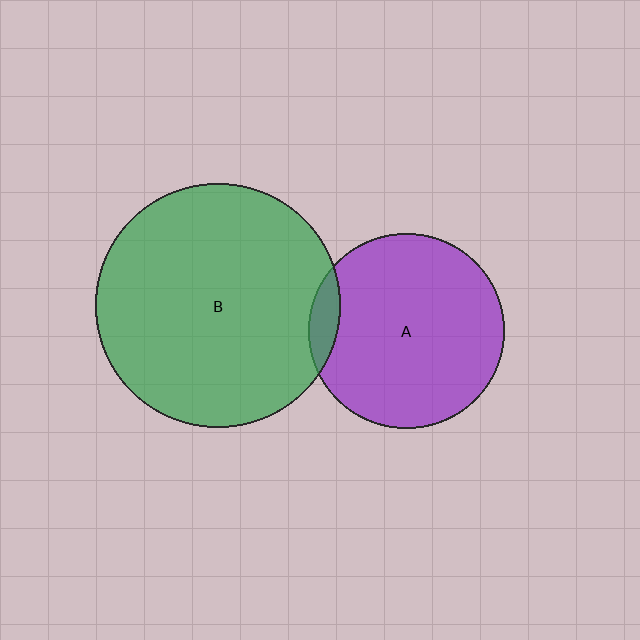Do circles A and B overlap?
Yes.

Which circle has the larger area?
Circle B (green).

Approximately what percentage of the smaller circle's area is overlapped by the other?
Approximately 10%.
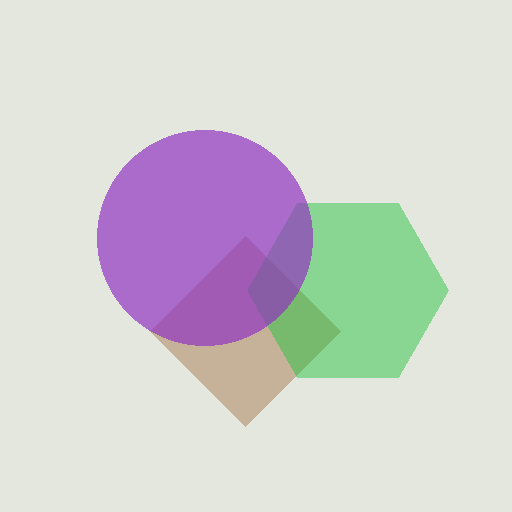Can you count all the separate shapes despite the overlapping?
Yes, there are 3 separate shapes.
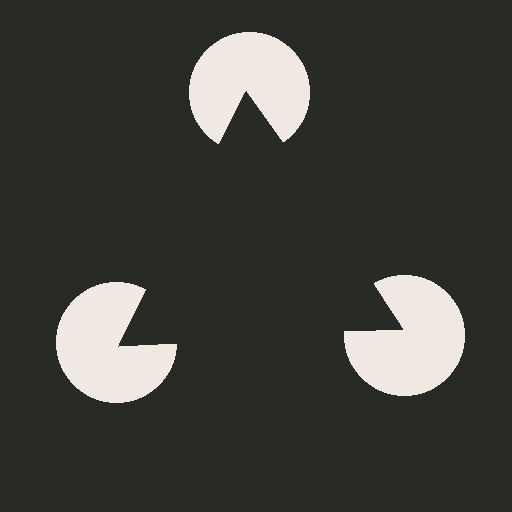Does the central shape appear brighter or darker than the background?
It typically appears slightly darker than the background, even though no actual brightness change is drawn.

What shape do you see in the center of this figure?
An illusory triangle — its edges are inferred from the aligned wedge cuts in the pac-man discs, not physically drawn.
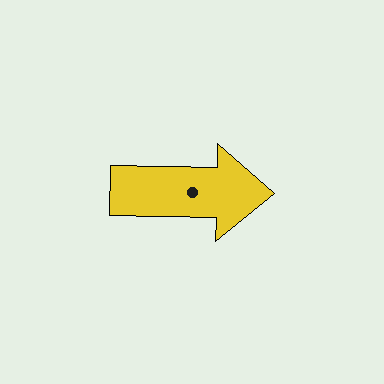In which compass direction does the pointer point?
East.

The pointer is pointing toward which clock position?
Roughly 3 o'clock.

───

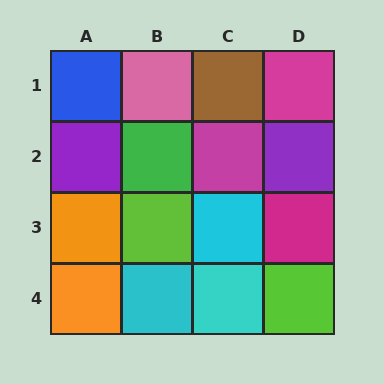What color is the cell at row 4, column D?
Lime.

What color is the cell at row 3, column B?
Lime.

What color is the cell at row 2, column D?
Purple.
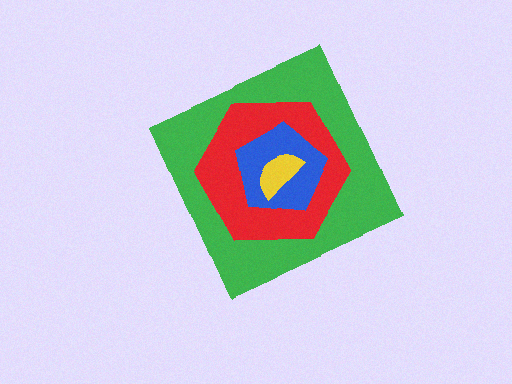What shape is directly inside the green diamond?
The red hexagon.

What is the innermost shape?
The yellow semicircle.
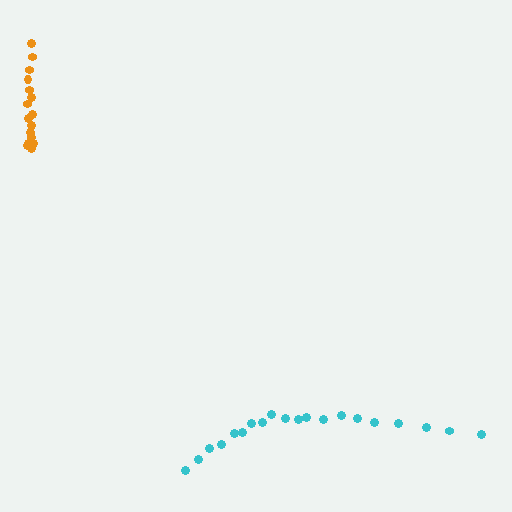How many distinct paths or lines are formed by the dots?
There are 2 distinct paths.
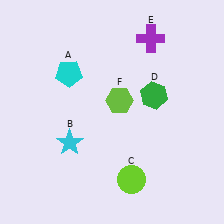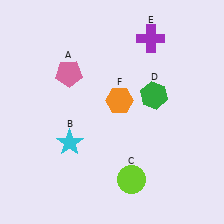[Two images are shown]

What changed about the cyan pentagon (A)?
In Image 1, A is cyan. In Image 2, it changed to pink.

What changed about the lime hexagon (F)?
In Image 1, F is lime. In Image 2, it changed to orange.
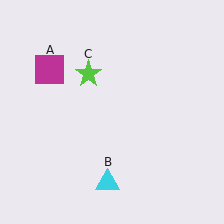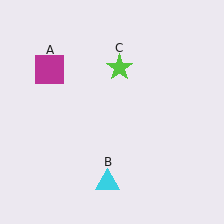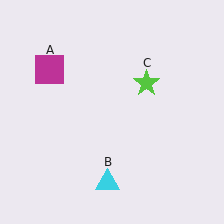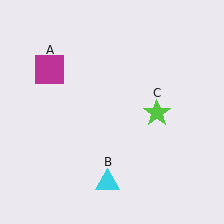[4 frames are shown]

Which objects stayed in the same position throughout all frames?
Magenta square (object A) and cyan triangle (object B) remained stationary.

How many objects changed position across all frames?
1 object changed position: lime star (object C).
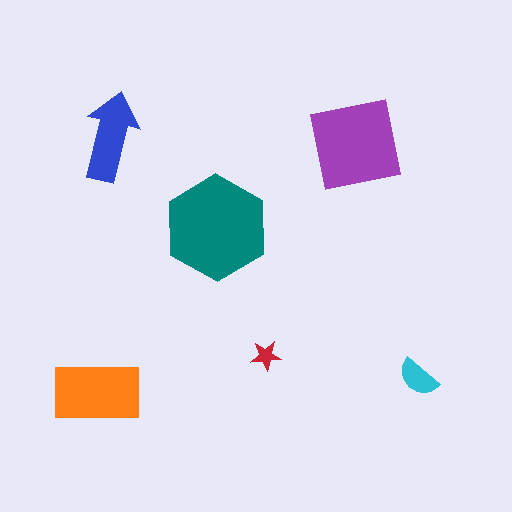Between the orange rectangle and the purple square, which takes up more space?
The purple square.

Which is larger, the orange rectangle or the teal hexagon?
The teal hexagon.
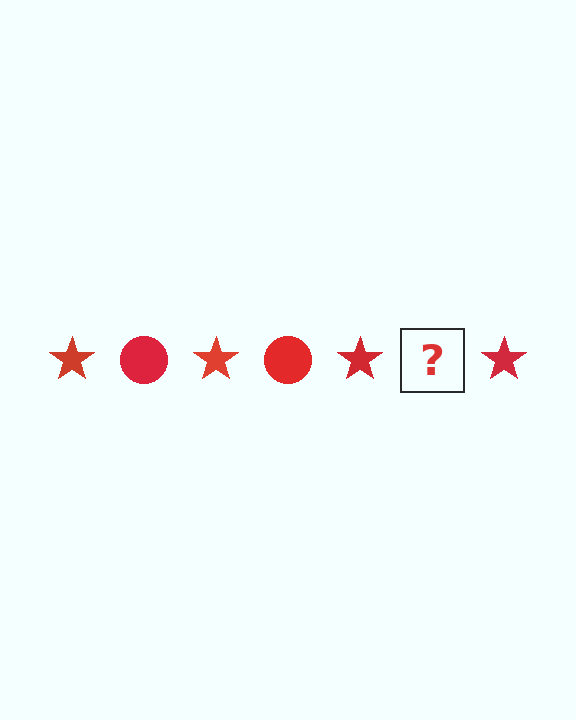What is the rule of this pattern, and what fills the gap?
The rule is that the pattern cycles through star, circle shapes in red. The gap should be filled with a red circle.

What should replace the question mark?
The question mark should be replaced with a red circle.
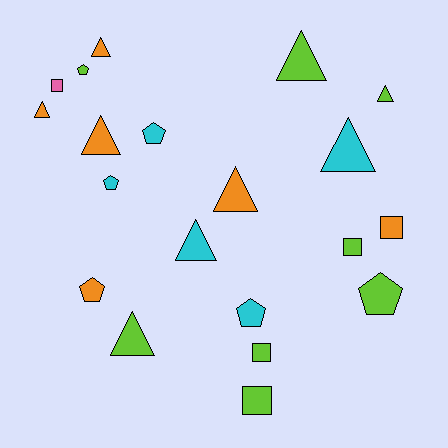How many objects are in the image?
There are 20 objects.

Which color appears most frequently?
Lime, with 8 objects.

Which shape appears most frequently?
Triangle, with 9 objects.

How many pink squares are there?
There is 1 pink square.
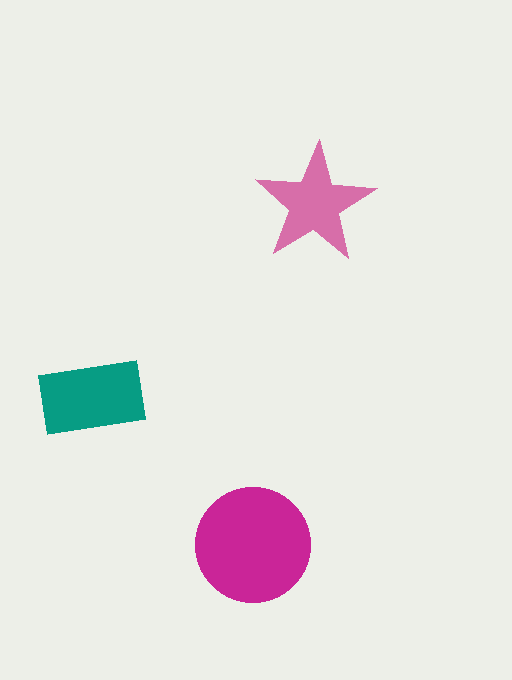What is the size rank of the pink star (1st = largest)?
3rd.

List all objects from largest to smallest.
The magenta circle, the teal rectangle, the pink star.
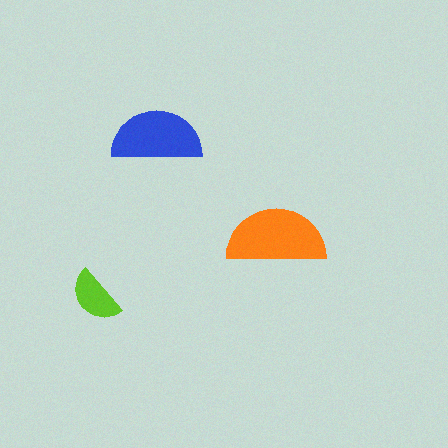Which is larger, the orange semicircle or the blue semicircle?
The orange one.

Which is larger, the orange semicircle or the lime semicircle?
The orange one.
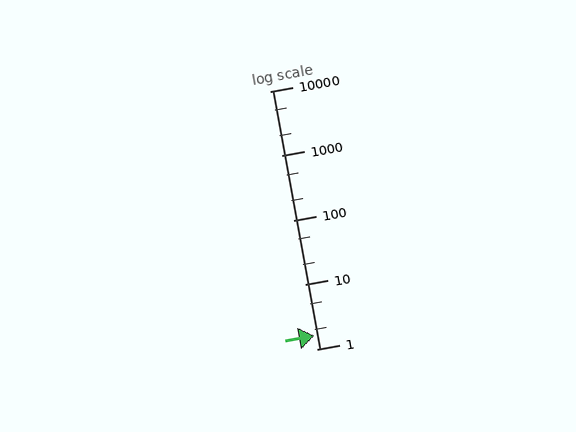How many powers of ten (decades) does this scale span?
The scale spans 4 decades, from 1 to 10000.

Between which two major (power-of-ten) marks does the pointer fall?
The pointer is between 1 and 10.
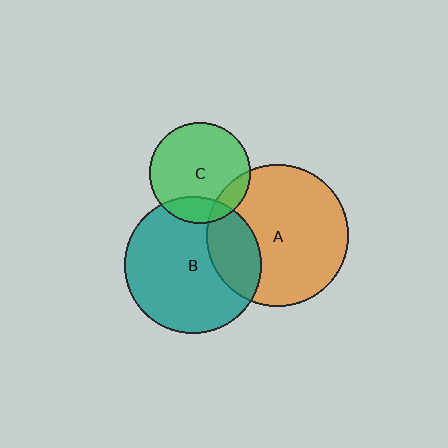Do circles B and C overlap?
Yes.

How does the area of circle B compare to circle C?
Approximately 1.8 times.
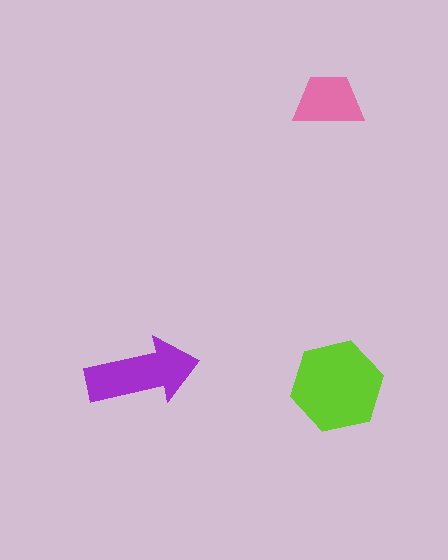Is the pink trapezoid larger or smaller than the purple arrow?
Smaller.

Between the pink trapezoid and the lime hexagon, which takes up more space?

───

Set exercise
Take only the lines above from the one that has "What is the size" through the one that has "Between the pink" and reproduce them exactly, omitting any pictures.

Written answer
What is the size rank of the pink star (1st = largest)?
3rd.

List all objects from largest to smallest.
The magenta circle, the teal rectangle, the pink star.
Which is larger, the orange semicircle or the blue semicircle?
The orange one.

Which is larger, the orange semicircle or the lime semicircle?
The orange one.
How many powers of ten (decades) does this scale span?
The scale spans 4 decades, from 1 to 10000.

Between which two major (power-of-ten) marks does the pointer fall?
The pointer is between 1 and 10.
Do circles B and C overlap?
Yes.

How does the area of circle B compare to circle C?
Approximately 1.8 times.
Is the pink trapezoid larger or smaller than the purple arrow?
Smaller.

Between the pink trapezoid and the lime hexagon, which takes up more space?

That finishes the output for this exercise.